## Exercise
Extract each line of the entries below that contains the string "item". Case matters.

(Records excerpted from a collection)
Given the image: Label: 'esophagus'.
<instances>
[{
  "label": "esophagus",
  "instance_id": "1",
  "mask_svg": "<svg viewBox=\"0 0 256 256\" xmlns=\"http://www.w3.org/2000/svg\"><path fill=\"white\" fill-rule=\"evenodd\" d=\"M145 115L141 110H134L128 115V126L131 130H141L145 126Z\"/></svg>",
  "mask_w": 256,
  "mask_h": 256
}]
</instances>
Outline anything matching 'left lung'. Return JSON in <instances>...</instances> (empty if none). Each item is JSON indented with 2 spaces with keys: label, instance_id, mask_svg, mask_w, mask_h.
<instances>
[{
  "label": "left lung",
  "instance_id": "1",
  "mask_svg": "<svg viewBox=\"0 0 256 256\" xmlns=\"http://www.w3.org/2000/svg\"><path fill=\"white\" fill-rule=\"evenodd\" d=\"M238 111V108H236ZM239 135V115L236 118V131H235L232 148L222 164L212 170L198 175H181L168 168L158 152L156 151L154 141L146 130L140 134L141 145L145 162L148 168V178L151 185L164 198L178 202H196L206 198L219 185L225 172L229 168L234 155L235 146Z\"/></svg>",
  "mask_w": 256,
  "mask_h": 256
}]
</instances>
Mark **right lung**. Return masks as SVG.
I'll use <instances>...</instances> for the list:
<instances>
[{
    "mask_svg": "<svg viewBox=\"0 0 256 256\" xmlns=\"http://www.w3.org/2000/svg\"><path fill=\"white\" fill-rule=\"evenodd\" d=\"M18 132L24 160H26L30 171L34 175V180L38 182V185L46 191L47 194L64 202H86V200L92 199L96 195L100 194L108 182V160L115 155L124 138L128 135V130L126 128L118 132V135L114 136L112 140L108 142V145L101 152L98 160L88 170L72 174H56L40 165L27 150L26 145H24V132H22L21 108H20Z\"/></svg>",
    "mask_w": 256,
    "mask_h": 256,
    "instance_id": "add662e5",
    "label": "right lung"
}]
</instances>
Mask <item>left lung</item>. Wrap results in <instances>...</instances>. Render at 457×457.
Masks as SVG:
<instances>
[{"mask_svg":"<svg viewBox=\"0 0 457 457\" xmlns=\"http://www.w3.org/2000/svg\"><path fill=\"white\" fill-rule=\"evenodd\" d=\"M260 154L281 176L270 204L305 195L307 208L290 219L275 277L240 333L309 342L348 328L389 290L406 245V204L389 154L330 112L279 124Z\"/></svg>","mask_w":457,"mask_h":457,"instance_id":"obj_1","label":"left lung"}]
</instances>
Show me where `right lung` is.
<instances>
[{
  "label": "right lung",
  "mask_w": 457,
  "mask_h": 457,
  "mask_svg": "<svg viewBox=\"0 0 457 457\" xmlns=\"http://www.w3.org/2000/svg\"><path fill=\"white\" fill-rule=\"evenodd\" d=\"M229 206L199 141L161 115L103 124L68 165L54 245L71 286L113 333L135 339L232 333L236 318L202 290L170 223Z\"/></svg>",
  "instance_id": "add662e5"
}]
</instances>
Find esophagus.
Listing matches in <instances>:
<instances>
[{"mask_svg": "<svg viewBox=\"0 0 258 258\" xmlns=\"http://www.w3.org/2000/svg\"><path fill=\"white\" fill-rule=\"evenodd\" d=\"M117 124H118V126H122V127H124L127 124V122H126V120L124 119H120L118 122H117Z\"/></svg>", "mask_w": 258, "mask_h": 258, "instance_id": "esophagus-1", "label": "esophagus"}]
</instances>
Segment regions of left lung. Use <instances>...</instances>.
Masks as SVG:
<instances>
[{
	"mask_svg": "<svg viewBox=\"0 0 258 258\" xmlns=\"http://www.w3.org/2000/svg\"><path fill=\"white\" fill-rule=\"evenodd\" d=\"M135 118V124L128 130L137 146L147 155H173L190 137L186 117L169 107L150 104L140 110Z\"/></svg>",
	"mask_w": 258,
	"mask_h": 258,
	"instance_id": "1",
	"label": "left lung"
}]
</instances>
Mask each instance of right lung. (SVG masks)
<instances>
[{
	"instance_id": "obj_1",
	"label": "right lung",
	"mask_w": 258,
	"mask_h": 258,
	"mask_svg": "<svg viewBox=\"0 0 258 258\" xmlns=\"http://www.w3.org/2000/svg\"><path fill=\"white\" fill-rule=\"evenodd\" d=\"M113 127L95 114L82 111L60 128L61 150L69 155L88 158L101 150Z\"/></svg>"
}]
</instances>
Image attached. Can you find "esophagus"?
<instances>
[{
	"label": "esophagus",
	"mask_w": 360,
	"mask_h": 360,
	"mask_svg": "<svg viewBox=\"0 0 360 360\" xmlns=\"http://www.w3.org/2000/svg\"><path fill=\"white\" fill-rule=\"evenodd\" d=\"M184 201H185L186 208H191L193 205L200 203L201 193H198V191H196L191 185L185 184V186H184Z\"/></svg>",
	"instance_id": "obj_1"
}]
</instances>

## Response to the task
Outline anything matching 'left lung'. Return JSON in <instances>...</instances> (empty if none). Each item is JSON indented with 2 spaces with keys: label, instance_id, mask_svg, mask_w, mask_h.
Mask <item>left lung</item>. Wrap results in <instances>...</instances>. Render at 457×457.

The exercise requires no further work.